Task instructions
Leave out the pictures and repeat the data exactly.

Stored dataset items
•••
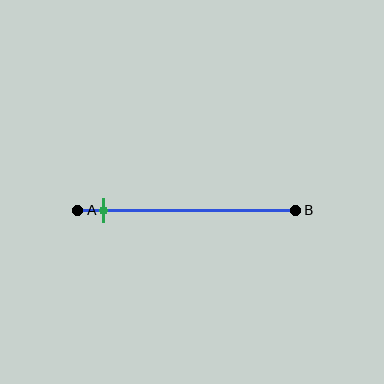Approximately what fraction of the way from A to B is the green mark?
The green mark is approximately 10% of the way from A to B.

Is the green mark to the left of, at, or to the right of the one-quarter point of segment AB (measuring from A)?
The green mark is to the left of the one-quarter point of segment AB.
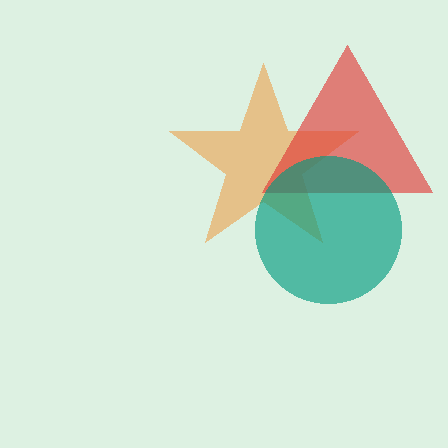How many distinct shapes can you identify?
There are 3 distinct shapes: an orange star, a red triangle, a teal circle.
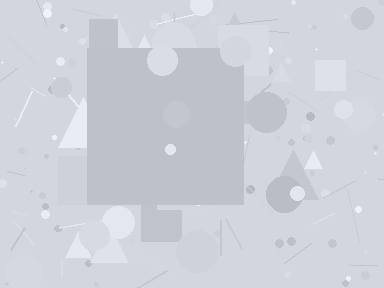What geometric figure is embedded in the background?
A square is embedded in the background.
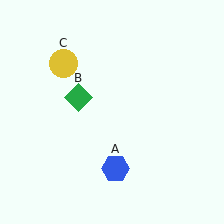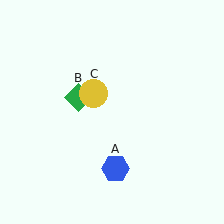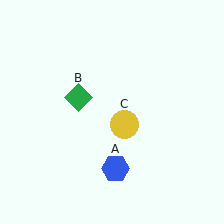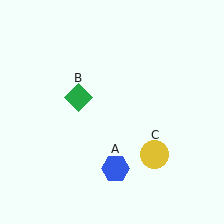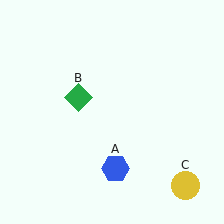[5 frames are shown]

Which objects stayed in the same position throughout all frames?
Blue hexagon (object A) and green diamond (object B) remained stationary.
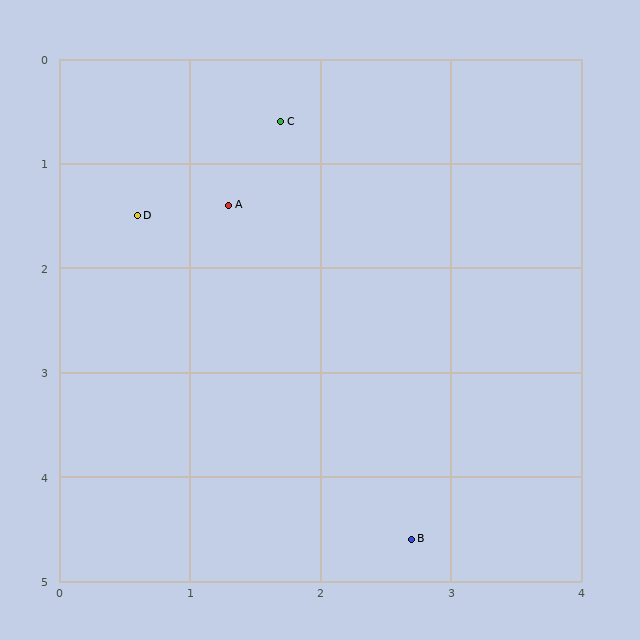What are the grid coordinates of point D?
Point D is at approximately (0.6, 1.5).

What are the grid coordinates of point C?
Point C is at approximately (1.7, 0.6).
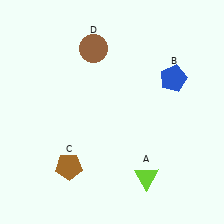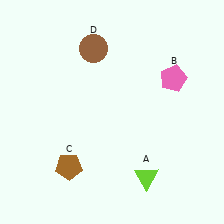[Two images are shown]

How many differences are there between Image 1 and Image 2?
There is 1 difference between the two images.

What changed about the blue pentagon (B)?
In Image 1, B is blue. In Image 2, it changed to pink.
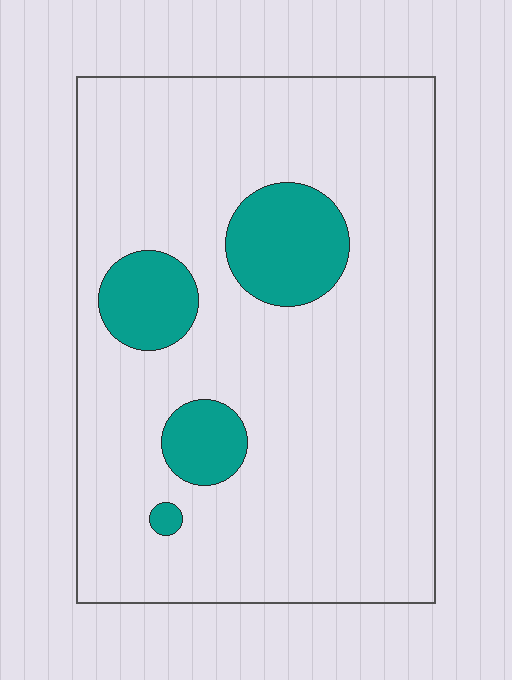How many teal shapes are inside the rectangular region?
4.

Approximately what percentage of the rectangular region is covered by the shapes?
Approximately 15%.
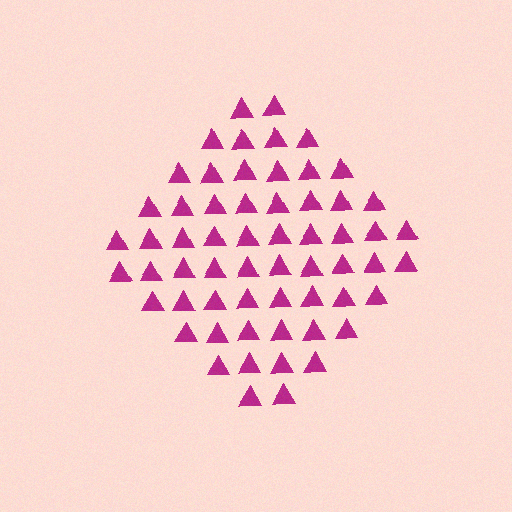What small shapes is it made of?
It is made of small triangles.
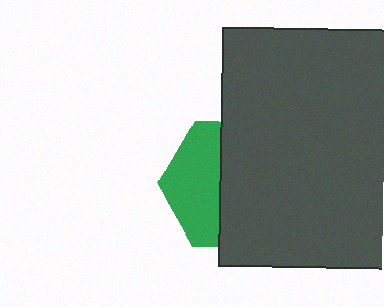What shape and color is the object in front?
The object in front is a dark gray rectangle.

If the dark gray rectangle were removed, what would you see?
You would see the complete green hexagon.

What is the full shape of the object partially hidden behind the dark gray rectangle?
The partially hidden object is a green hexagon.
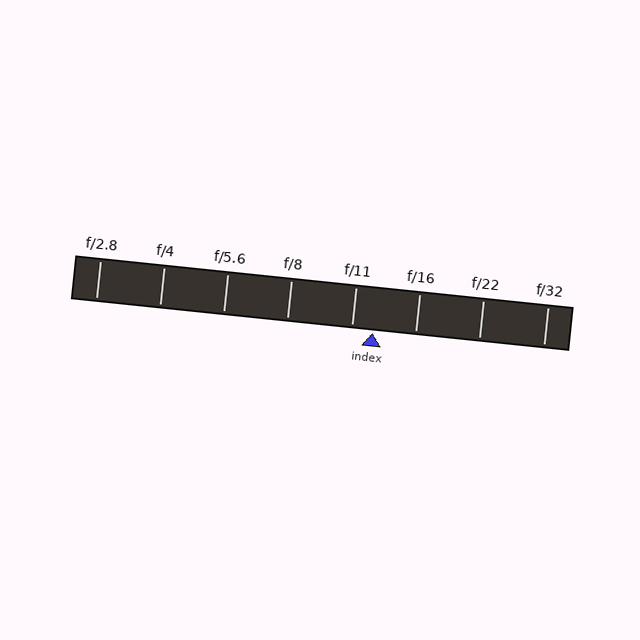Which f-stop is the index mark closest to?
The index mark is closest to f/11.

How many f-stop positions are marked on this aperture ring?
There are 8 f-stop positions marked.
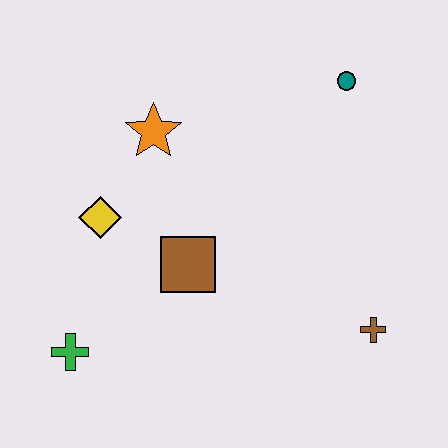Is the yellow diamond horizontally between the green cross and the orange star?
Yes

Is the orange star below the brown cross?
No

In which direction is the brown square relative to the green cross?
The brown square is to the right of the green cross.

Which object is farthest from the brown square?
The teal circle is farthest from the brown square.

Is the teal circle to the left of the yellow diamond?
No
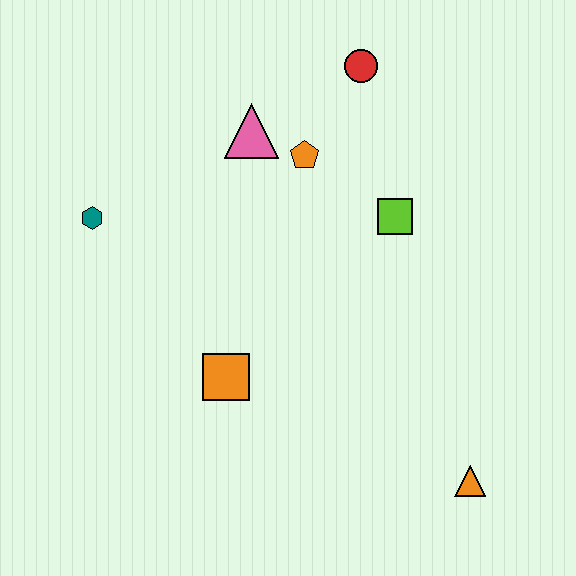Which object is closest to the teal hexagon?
The pink triangle is closest to the teal hexagon.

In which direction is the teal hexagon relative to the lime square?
The teal hexagon is to the left of the lime square.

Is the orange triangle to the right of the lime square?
Yes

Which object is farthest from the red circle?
The orange triangle is farthest from the red circle.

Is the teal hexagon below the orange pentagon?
Yes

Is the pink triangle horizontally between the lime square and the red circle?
No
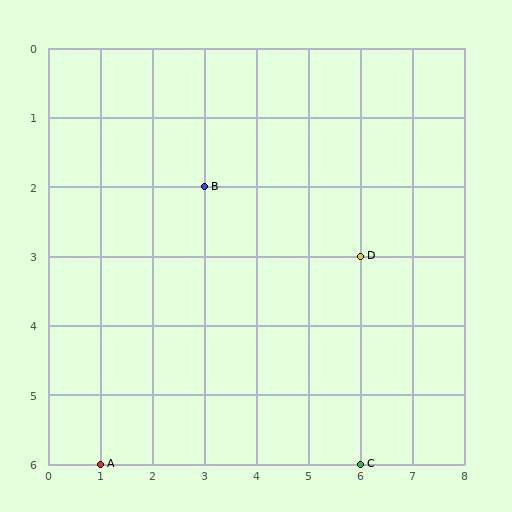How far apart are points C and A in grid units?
Points C and A are 5 columns apart.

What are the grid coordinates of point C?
Point C is at grid coordinates (6, 6).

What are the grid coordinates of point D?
Point D is at grid coordinates (6, 3).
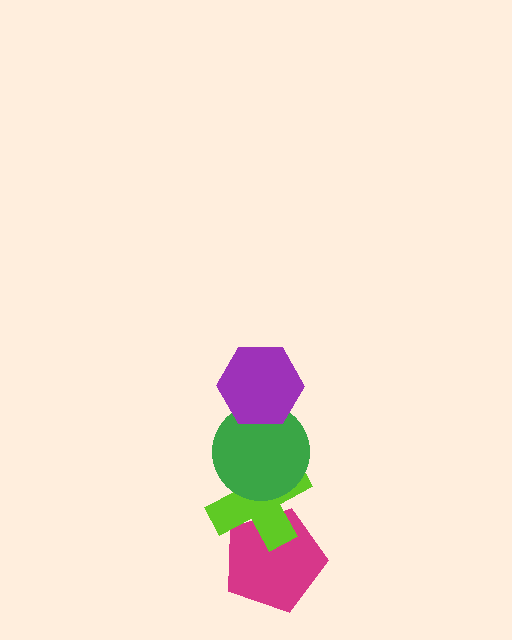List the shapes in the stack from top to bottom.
From top to bottom: the purple hexagon, the green circle, the lime cross, the magenta pentagon.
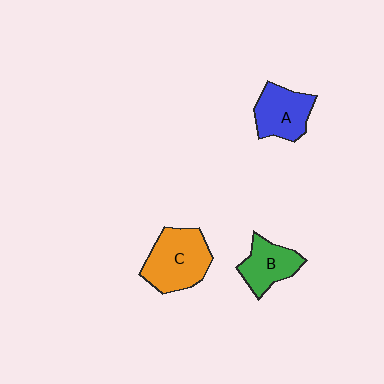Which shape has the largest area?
Shape C (orange).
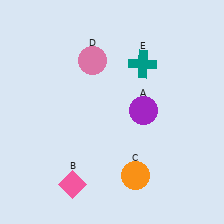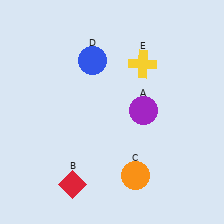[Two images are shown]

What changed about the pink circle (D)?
In Image 1, D is pink. In Image 2, it changed to blue.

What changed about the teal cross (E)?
In Image 1, E is teal. In Image 2, it changed to yellow.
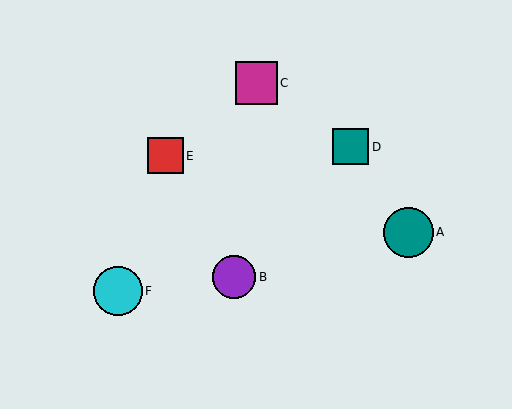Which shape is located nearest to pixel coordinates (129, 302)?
The cyan circle (labeled F) at (118, 291) is nearest to that location.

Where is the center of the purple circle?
The center of the purple circle is at (234, 277).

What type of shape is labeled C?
Shape C is a magenta square.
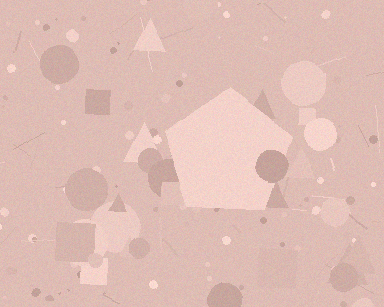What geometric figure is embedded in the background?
A pentagon is embedded in the background.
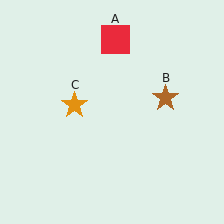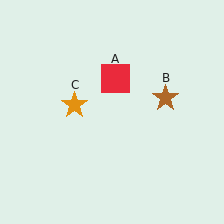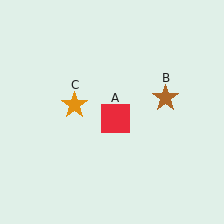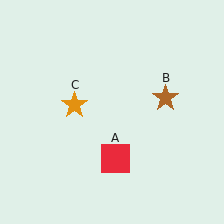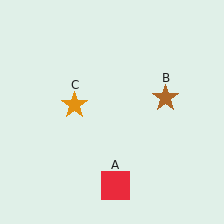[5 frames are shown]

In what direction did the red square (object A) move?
The red square (object A) moved down.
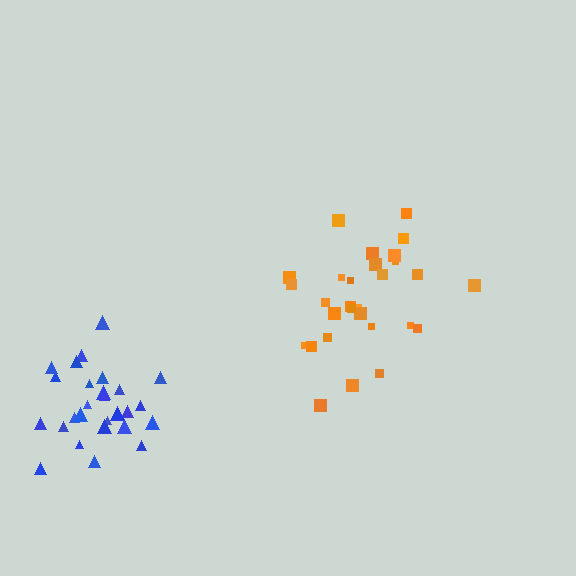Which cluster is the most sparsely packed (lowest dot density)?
Orange.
•••
The response
Approximately what fraction of the way from A to B is the green mark?
The green mark is approximately 10% of the way from A to B.

Is the green mark to the left of, at, or to the right of the one-quarter point of segment AB (measuring from A)?
The green mark is to the left of the one-quarter point of segment AB.
How many distinct shapes can you identify?
There are 3 distinct shapes: an orange star, a red triangle, a teal circle.
What geometric figure is embedded in the background?
A square is embedded in the background.
[5 frames are shown]

Which objects stayed in the same position throughout all frames?
Blue hexagon (object A) and green diamond (object B) remained stationary.
What are the grid coordinates of point D?
Point D is at approximately (0.6, 1.5).

What are the grid coordinates of point C?
Point C is at approximately (1.7, 0.6).
[Two images are shown]

How many differences are there between Image 1 and Image 2?
There is 1 difference between the two images.

What changed about the blue pentagon (B)?
In Image 1, B is blue. In Image 2, it changed to pink.
How many teal shapes are inside the rectangular region?
4.

Approximately what percentage of the rectangular region is covered by the shapes?
Approximately 15%.
What small shapes is it made of?
It is made of small triangles.
What shape and color is the object in front?
The object in front is a dark gray rectangle.

If the dark gray rectangle were removed, what would you see?
You would see the complete green hexagon.

What is the full shape of the object partially hidden behind the dark gray rectangle?
The partially hidden object is a green hexagon.
Which f-stop is the index mark closest to?
The index mark is closest to f/11.

How many f-stop positions are marked on this aperture ring?
There are 8 f-stop positions marked.
Is the yellow diamond horizontally between the green cross and the orange star?
Yes

Is the orange star below the brown cross?
No

In which direction is the brown square relative to the green cross?
The brown square is to the right of the green cross.

Which object is farthest from the brown square?
The teal circle is farthest from the brown square.

Is the teal circle to the left of the yellow diamond?
No
Which object is closest to the teal hexagon?
The pink triangle is closest to the teal hexagon.

In which direction is the teal hexagon relative to the lime square?
The teal hexagon is to the left of the lime square.

Is the orange triangle to the right of the lime square?
Yes

Which object is farthest from the red circle?
The orange triangle is farthest from the red circle.

Is the teal hexagon below the orange pentagon?
Yes

Is the pink triangle horizontally between the lime square and the red circle?
No
How far apart are points C and A in grid units?
Points C and A are 5 columns apart.

What are the grid coordinates of point C?
Point C is at grid coordinates (6, 6).

What are the grid coordinates of point D?
Point D is at grid coordinates (6, 3).
List the shapes in the stack from top to bottom.
From top to bottom: the purple hexagon, the green circle, the lime cross, the magenta pentagon.
Which shape has the largest area?
Shape C (orange).
[Two images are shown]

What changed about the pink circle (D)?
In Image 1, D is pink. In Image 2, it changed to blue.

What changed about the teal cross (E)?
In Image 1, E is teal. In Image 2, it changed to yellow.
Which shape is located nearest to pixel coordinates (129, 302)?
The cyan circle (labeled F) at (118, 291) is nearest to that location.

Where is the center of the purple circle?
The center of the purple circle is at (234, 277).

What type of shape is labeled C?
Shape C is a magenta square.
What geometric figure is embedded in the background?
A pentagon is embedded in the background.
[5 frames are shown]

In what direction did the red square (object A) move?
The red square (object A) moved down.
Which cluster is the most sparsely packed (lowest dot density)?
Orange.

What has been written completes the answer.